### [What the exercise asks]
Quote every line below exactly and skip any picture.
※ ※ ※
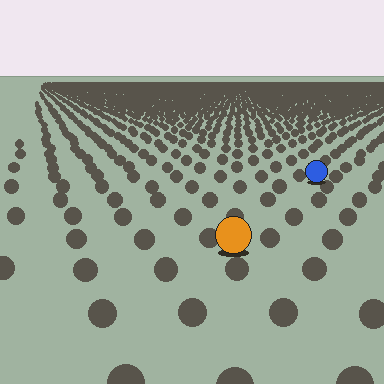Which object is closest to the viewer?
The orange circle is closest. The texture marks near it are larger and more spread out.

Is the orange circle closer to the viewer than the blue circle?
Yes. The orange circle is closer — you can tell from the texture gradient: the ground texture is coarser near it.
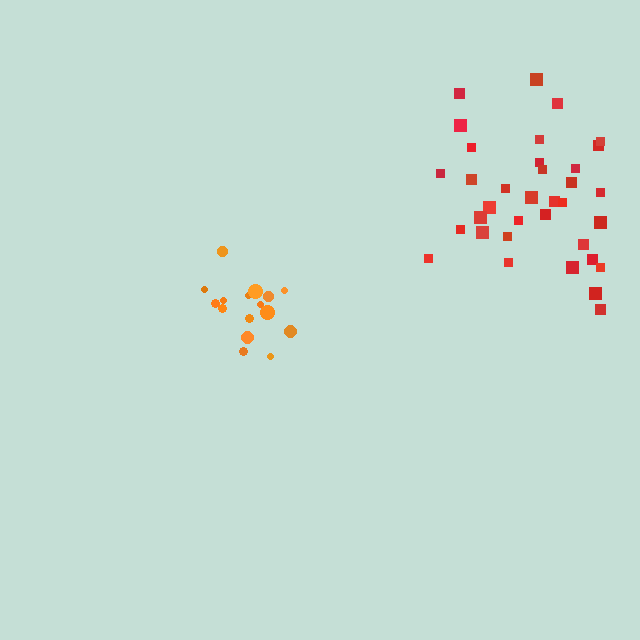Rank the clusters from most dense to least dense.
orange, red.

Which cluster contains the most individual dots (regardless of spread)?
※ ※ ※
### [Solution to the problem]
Which object is closest to the viewer?
The orange circle is closest. The texture marks near it are larger and more spread out.

Is the orange circle closer to the viewer than the blue circle?
Yes. The orange circle is closer — you can tell from the texture gradient: the ground texture is coarser near it.
Rank the clusters from most dense to least dense.
orange, red.

Which cluster contains the most individual dots (regardless of spread)?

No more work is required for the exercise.